Exactly reproduce all the records, keeping pictures out of the copy.

**RECORDS FOR PROCESSING**:
——————————

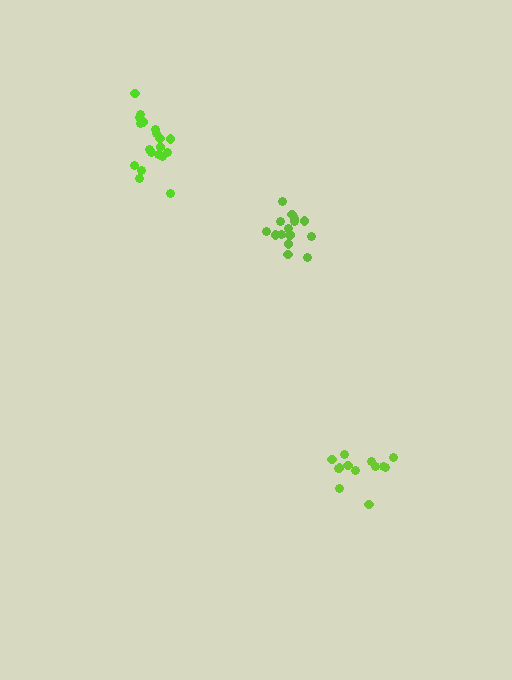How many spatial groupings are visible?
There are 3 spatial groupings.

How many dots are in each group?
Group 1: 15 dots, Group 2: 13 dots, Group 3: 19 dots (47 total).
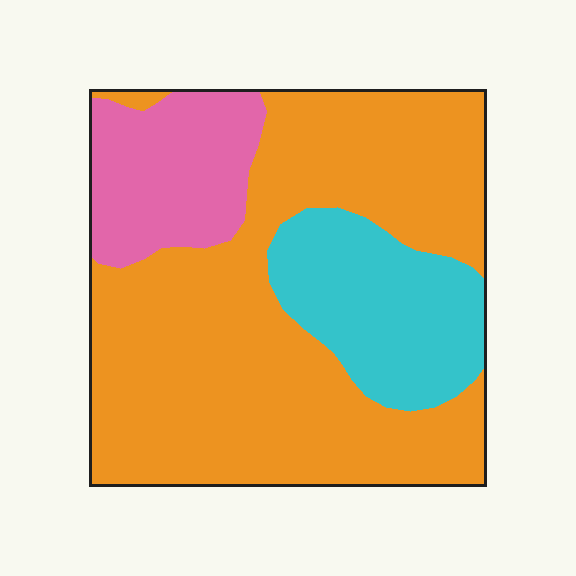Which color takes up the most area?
Orange, at roughly 65%.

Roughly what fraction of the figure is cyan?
Cyan covers 19% of the figure.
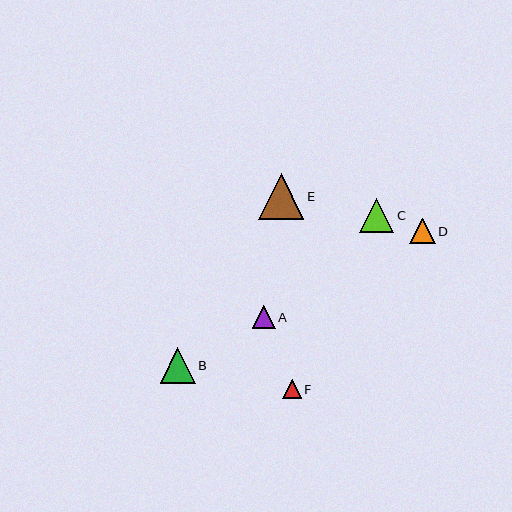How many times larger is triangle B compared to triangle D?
Triangle B is approximately 1.4 times the size of triangle D.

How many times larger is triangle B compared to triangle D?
Triangle B is approximately 1.4 times the size of triangle D.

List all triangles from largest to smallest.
From largest to smallest: E, B, C, D, A, F.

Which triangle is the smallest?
Triangle F is the smallest with a size of approximately 19 pixels.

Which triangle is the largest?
Triangle E is the largest with a size of approximately 45 pixels.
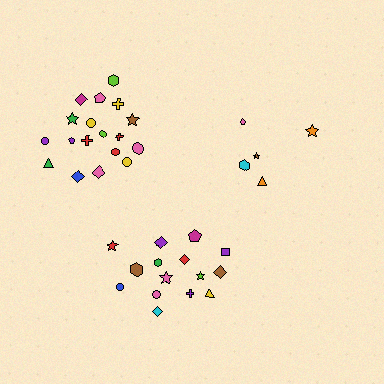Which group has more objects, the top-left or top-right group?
The top-left group.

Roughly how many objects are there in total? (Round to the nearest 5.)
Roughly 40 objects in total.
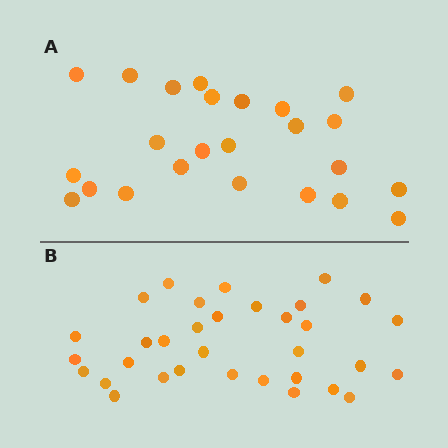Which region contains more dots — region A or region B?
Region B (the bottom region) has more dots.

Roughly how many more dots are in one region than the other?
Region B has roughly 8 or so more dots than region A.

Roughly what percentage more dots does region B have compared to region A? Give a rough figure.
About 40% more.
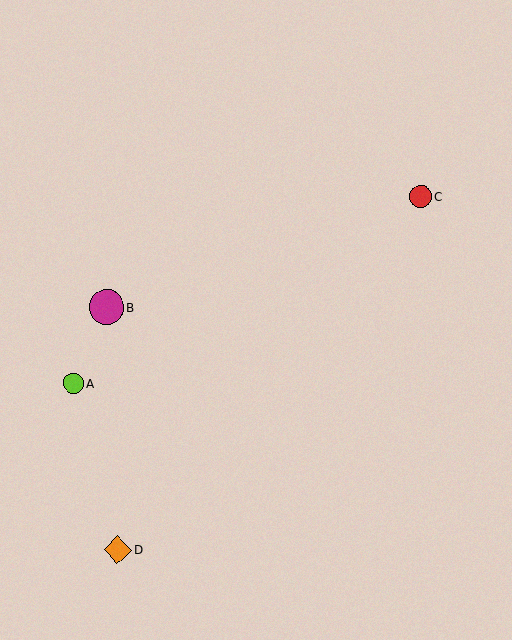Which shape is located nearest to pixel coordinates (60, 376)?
The lime circle (labeled A) at (73, 383) is nearest to that location.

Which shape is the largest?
The magenta circle (labeled B) is the largest.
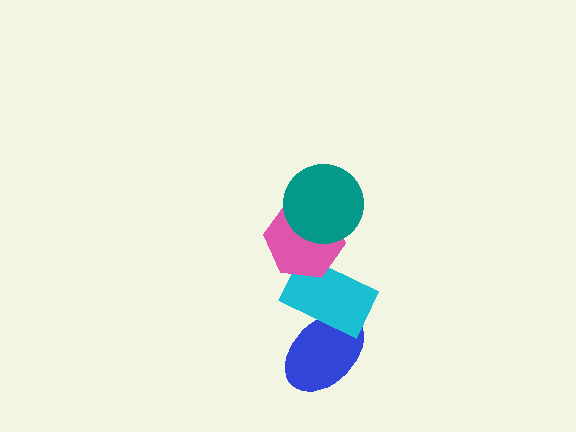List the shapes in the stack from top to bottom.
From top to bottom: the teal circle, the pink hexagon, the cyan rectangle, the blue ellipse.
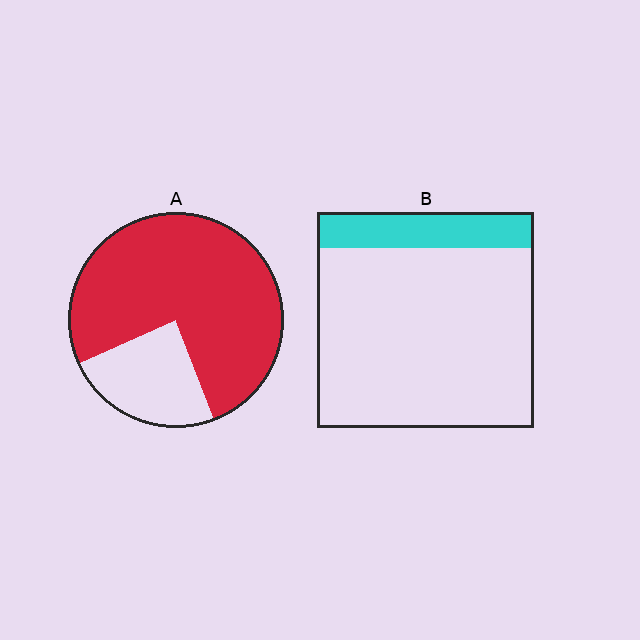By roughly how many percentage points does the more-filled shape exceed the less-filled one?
By roughly 60 percentage points (A over B).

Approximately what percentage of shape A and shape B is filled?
A is approximately 75% and B is approximately 15%.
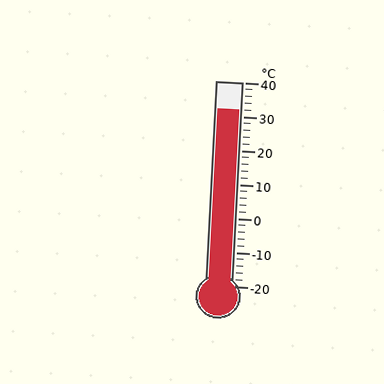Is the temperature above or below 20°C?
The temperature is above 20°C.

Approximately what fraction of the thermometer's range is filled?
The thermometer is filled to approximately 85% of its range.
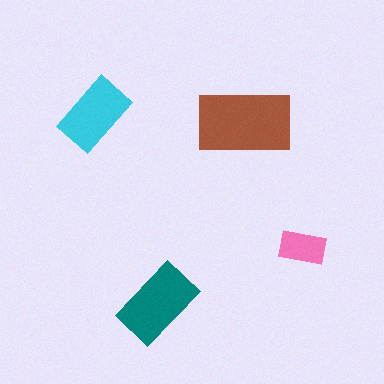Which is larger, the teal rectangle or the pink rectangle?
The teal one.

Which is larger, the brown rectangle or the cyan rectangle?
The brown one.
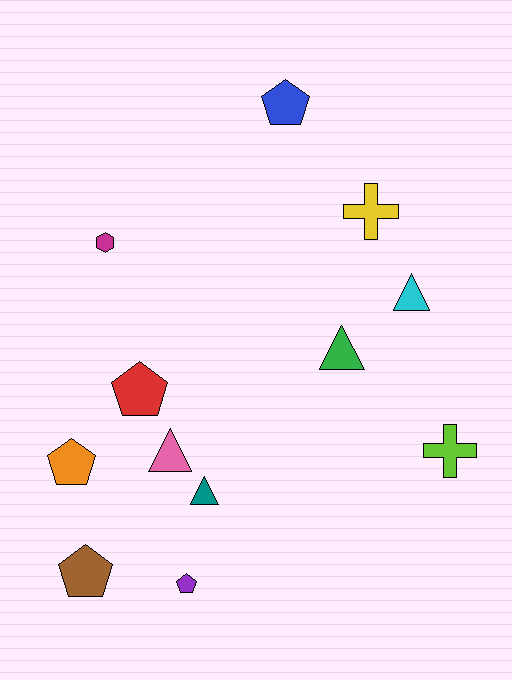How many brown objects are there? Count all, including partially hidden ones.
There is 1 brown object.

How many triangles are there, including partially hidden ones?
There are 4 triangles.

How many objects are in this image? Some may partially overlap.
There are 12 objects.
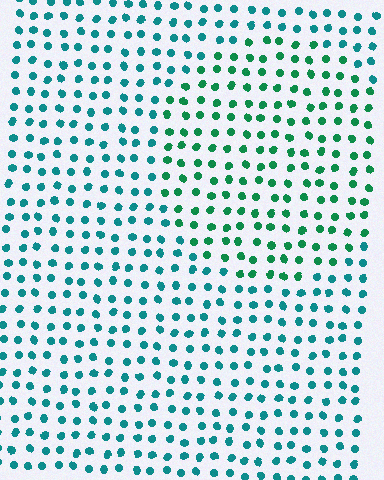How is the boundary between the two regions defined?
The boundary is defined purely by a slight shift in hue (about 32 degrees). Spacing, size, and orientation are identical on both sides.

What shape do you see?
I see a circle.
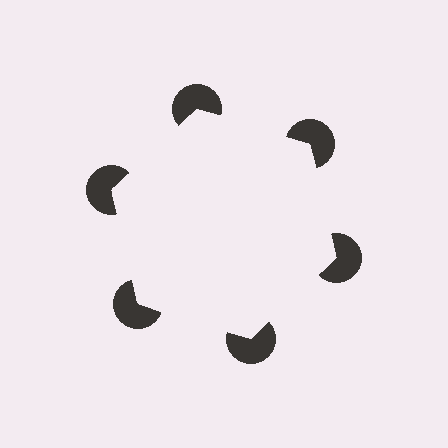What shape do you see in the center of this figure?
An illusory hexagon — its edges are inferred from the aligned wedge cuts in the pac-man discs, not physically drawn.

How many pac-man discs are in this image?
There are 6 — one at each vertex of the illusory hexagon.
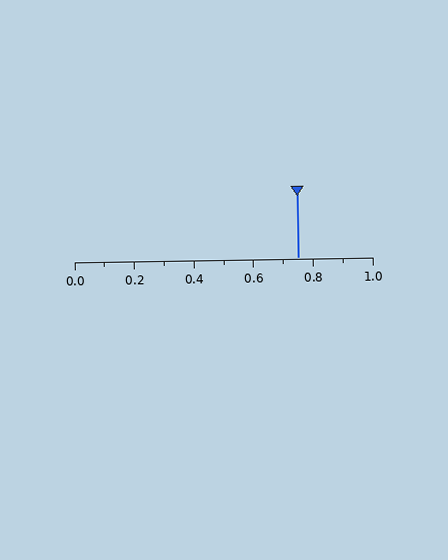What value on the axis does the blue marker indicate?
The marker indicates approximately 0.75.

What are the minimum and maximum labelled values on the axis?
The axis runs from 0.0 to 1.0.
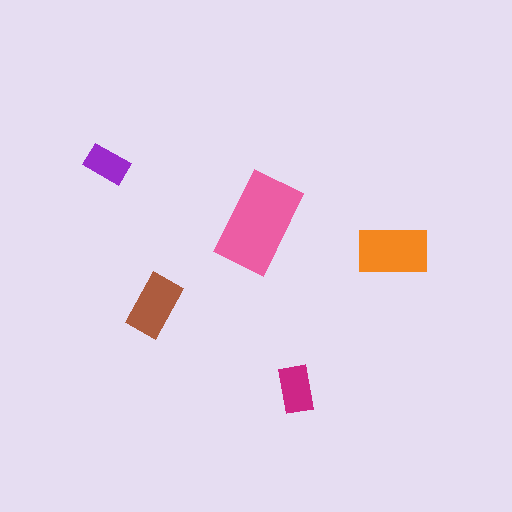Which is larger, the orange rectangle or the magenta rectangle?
The orange one.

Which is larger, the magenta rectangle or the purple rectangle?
The magenta one.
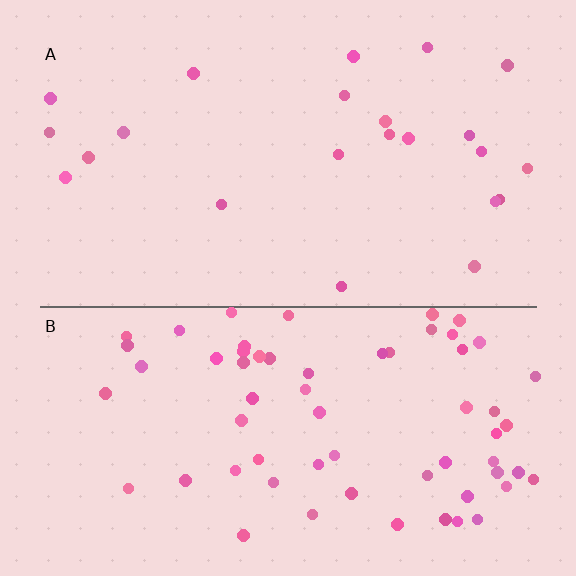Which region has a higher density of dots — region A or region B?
B (the bottom).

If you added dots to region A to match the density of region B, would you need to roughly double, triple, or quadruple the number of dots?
Approximately triple.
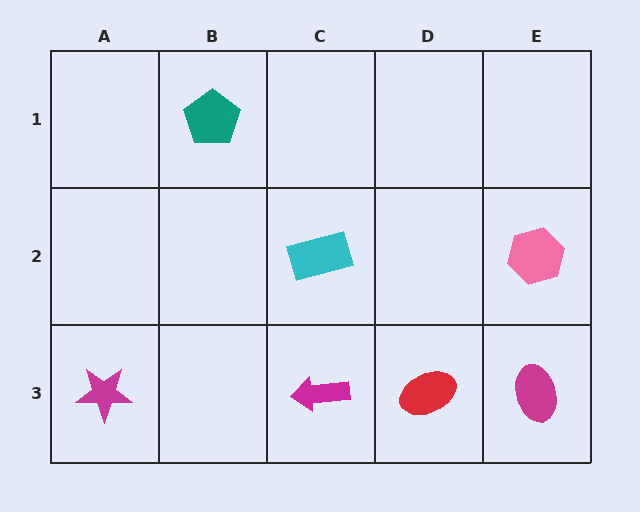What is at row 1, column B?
A teal pentagon.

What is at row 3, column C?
A magenta arrow.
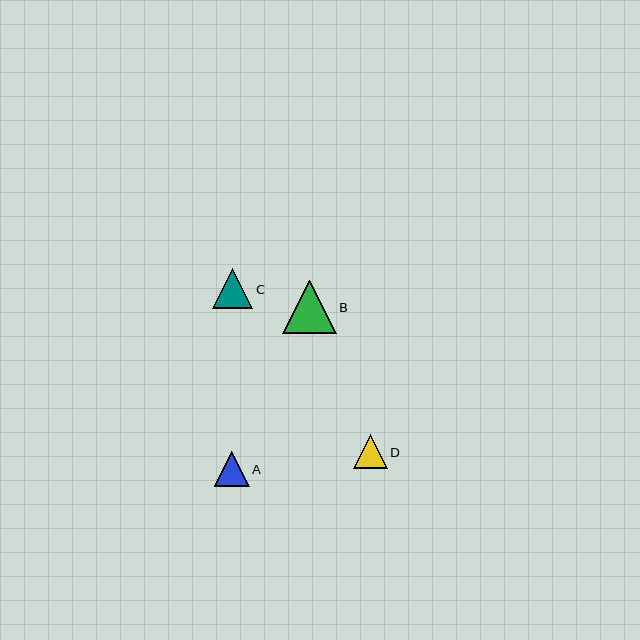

——————————

**IN RESPONSE**:
How many spatial groupings are visible?
There are 3 spatial groupings.

How many dots are in each group?
Group 1: 15 dots, Group 2: 13 dots, Group 3: 19 dots (47 total).
Which color takes up the most area?
Orange, at roughly 65%.

Roughly what fraction of the figure is cyan?
Cyan covers 19% of the figure.
How many times larger is triangle B compared to triangle D?
Triangle B is approximately 1.4 times the size of triangle D.

How many times larger is triangle B compared to triangle D?
Triangle B is approximately 1.4 times the size of triangle D.

List all triangles from largest to smallest.
From largest to smallest: E, B, C, D, A, F.

Which triangle is the smallest?
Triangle F is the smallest with a size of approximately 19 pixels.

Which triangle is the largest?
Triangle E is the largest with a size of approximately 45 pixels.
Which group has more objects, the top-left or top-right group?
The top-left group.

Roughly how many objects are there in total? (Round to the nearest 5.)
Roughly 40 objects in total.
Which region contains more dots — region A or region B?
Region B (the bottom region) has more dots.

Roughly how many more dots are in one region than the other?
Region B has roughly 8 or so more dots than region A.

Roughly what percentage more dots does region B have compared to region A? Give a rough figure.
About 40% more.
Which shape is located nearest to pixel coordinates (60, 376)?
The lime circle (labeled A) at (73, 383) is nearest to that location.

Which shape is the largest?
The magenta circle (labeled B) is the largest.
List the shapes in the stack from top to bottom.
From top to bottom: the teal circle, the pink hexagon, the cyan rectangle, the blue ellipse.
By roughly how many percentage points does the more-filled shape exceed the less-filled one?
By roughly 60 percentage points (A over B).

Approximately what percentage of shape A and shape B is filled?
A is approximately 75% and B is approximately 15%.
Is the temperature above or below 20°C?
The temperature is above 20°C.

Approximately what fraction of the thermometer's range is filled?
The thermometer is filled to approximately 85% of its range.
Which is larger, the teal rectangle or the pink rectangle?
The teal one.

Which is larger, the brown rectangle or the cyan rectangle?
The brown one.
How many brown objects are there? Count all, including partially hidden ones.
There is 1 brown object.

How many triangles are there, including partially hidden ones?
There are 4 triangles.

How many objects are in this image? Some may partially overlap.
There are 12 objects.
How is the boundary between the two regions defined?
The boundary is defined purely by a slight shift in hue (about 32 degrees). Spacing, size, and orientation are identical on both sides.

What shape do you see?
I see a circle.
What shape do you see in the center of this figure?
An illusory hexagon — its edges are inferred from the aligned wedge cuts in the pac-man discs, not physically drawn.

How many pac-man discs are in this image?
There are 6 — one at each vertex of the illusory hexagon.
What value on the axis does the blue marker indicate?
The marker indicates approximately 0.75.

What are the minimum and maximum labelled values on the axis?
The axis runs from 0.0 to 1.0.
Which is larger, the orange rectangle or the magenta rectangle?
The orange one.

Which is larger, the magenta rectangle or the purple rectangle?
The magenta one.
Which region has a higher density of dots — region A or region B?
B (the bottom).

If you added dots to region A to match the density of region B, would you need to roughly double, triple, or quadruple the number of dots?
Approximately triple.
What is at row 1, column B?
A teal pentagon.

What is at row 3, column C?
A magenta arrow.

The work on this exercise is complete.